══ Material provided ══

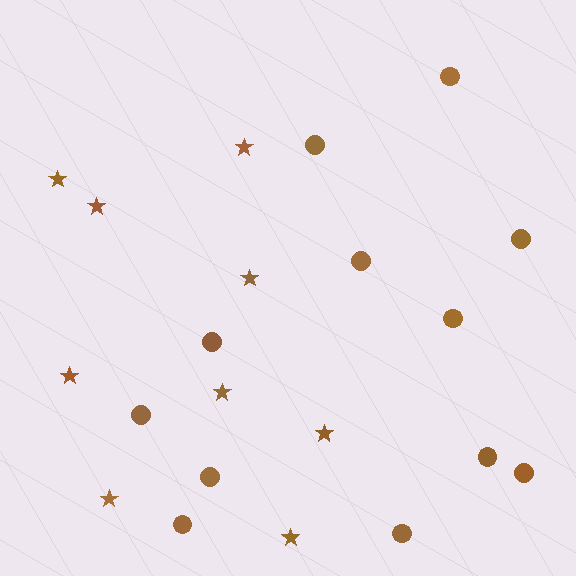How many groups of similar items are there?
There are 2 groups: one group of circles (12) and one group of stars (9).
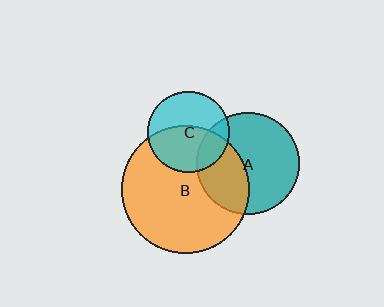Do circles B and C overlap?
Yes.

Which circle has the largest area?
Circle B (orange).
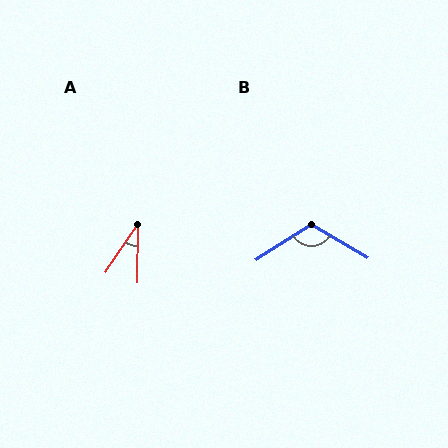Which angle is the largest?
B, at approximately 117 degrees.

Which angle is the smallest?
A, at approximately 33 degrees.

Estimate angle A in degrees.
Approximately 33 degrees.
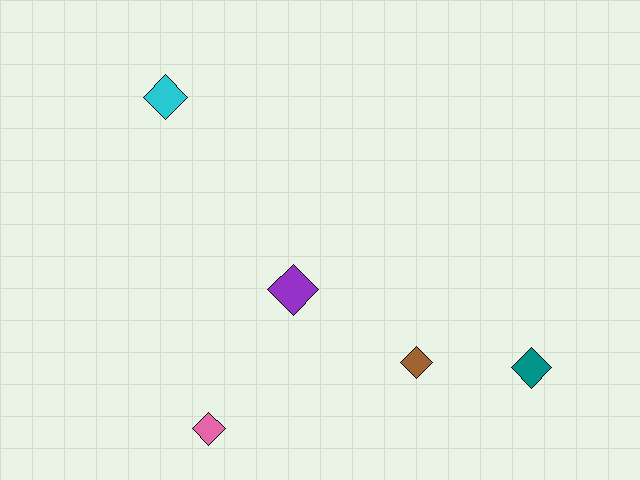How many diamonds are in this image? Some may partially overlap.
There are 5 diamonds.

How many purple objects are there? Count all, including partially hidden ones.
There is 1 purple object.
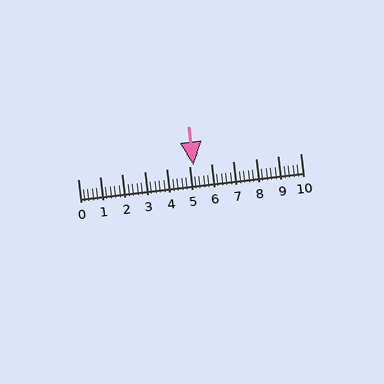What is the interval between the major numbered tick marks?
The major tick marks are spaced 1 units apart.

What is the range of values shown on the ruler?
The ruler shows values from 0 to 10.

═══

_Set task_: Copy the listing over exactly, skipping the pictures it holds.

_Task solution_:
How many groups of similar items are there?
There are 2 groups: one group of circles (12) and one group of stars (9).
Do circles B and C overlap?
Yes.

Which circle has the largest area?
Circle B (orange).
Which angle is the largest?
B, at approximately 117 degrees.

Which angle is the smallest?
A, at approximately 33 degrees.

Estimate angle A in degrees.
Approximately 33 degrees.
How many diamonds are in this image? Some may partially overlap.
There are 5 diamonds.

How many purple objects are there? Count all, including partially hidden ones.
There is 1 purple object.
What is the interval between the major numbered tick marks?
The major tick marks are spaced 1 units apart.

What is the range of values shown on the ruler?
The ruler shows values from 0 to 10.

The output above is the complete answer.